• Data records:
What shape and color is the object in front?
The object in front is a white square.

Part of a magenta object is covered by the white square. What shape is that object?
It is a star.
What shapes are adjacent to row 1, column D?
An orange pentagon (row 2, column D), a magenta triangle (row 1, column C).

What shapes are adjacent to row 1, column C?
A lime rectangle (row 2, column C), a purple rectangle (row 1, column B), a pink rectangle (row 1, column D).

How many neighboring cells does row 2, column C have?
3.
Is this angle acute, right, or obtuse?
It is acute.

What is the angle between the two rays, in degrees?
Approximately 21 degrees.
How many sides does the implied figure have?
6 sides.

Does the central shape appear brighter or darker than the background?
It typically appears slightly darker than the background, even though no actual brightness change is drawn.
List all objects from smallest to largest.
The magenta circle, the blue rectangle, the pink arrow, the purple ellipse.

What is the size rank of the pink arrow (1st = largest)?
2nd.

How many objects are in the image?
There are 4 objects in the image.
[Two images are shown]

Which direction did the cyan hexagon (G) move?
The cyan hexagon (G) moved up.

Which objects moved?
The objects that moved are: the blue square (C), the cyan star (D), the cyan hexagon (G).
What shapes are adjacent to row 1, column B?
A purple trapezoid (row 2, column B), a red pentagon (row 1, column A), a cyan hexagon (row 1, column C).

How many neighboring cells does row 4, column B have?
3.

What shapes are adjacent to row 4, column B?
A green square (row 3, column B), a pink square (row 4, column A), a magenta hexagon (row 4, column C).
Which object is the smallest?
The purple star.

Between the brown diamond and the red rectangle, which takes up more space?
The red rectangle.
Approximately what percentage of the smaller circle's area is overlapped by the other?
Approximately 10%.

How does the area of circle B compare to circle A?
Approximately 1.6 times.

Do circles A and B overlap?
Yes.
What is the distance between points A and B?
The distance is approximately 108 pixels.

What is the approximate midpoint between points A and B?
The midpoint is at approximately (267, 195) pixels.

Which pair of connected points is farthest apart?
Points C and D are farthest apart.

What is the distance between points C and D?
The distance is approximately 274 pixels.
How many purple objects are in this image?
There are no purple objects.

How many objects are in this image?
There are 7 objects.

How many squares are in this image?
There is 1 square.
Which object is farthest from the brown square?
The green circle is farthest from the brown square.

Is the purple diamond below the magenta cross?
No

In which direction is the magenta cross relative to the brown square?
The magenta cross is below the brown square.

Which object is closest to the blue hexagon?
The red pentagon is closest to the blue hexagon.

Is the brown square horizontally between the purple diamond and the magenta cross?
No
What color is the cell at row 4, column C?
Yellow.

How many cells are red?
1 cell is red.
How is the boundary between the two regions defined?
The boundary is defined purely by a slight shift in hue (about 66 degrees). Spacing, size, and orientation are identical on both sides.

• TASK:
Word for word, reproduce every line of the data.

• RESPONSE TO THIS TASK:
What shape and color is the object in front?
The object in front is a white square.

Part of a magenta object is covered by the white square. What shape is that object?
It is a star.
What shapes are adjacent to row 1, column D?
An orange pentagon (row 2, column D), a magenta triangle (row 1, column C).

What shapes are adjacent to row 1, column C?
A lime rectangle (row 2, column C), a purple rectangle (row 1, column B), a pink rectangle (row 1, column D).

How many neighboring cells does row 2, column C have?
3.
Is this angle acute, right, or obtuse?
It is acute.

What is the angle between the two rays, in degrees?
Approximately 21 degrees.
How many sides does the implied figure have?
6 sides.

Does the central shape appear brighter or darker than the background?
It typically appears slightly darker than the background, even though no actual brightness change is drawn.
List all objects from smallest to largest.
The magenta circle, the blue rectangle, the pink arrow, the purple ellipse.

What is the size rank of the pink arrow (1st = largest)?
2nd.

How many objects are in the image?
There are 4 objects in the image.
[Two images are shown]

Which direction did the cyan hexagon (G) move?
The cyan hexagon (G) moved up.

Which objects moved?
The objects that moved are: the blue square (C), the cyan star (D), the cyan hexagon (G).
What shapes are adjacent to row 1, column B?
A purple trapezoid (row 2, column B), a red pentagon (row 1, column A), a cyan hexagon (row 1, column C).

How many neighboring cells does row 4, column B have?
3.

What shapes are adjacent to row 4, column B?
A green square (row 3, column B), a pink square (row 4, column A), a magenta hexagon (row 4, column C).
Which object is the smallest?
The purple star.

Between the brown diamond and the red rectangle, which takes up more space?
The red rectangle.
Approximately what percentage of the smaller circle's area is overlapped by the other?
Approximately 10%.

How does the area of circle B compare to circle A?
Approximately 1.6 times.

Do circles A and B overlap?
Yes.
What is the distance between points A and B?
The distance is approximately 108 pixels.

What is the approximate midpoint between points A and B?
The midpoint is at approximately (267, 195) pixels.

Which pair of connected points is farthest apart?
Points C and D are farthest apart.

What is the distance between points C and D?
The distance is approximately 274 pixels.
How many purple objects are in this image?
There are no purple objects.

How many objects are in this image?
There are 7 objects.

How many squares are in this image?
There is 1 square.
Which object is farthest from the brown square?
The green circle is farthest from the brown square.

Is the purple diamond below the magenta cross?
No

In which direction is the magenta cross relative to the brown square?
The magenta cross is below the brown square.

Which object is closest to the blue hexagon?
The red pentagon is closest to the blue hexagon.

Is the brown square horizontally between the purple diamond and the magenta cross?
No
What color is the cell at row 4, column C?
Yellow.

How many cells are red?
1 cell is red.
How is the boundary between the two regions defined?
The boundary is defined purely by a slight shift in hue (about 66 degrees). Spacing, size, and orientation are identical on both sides.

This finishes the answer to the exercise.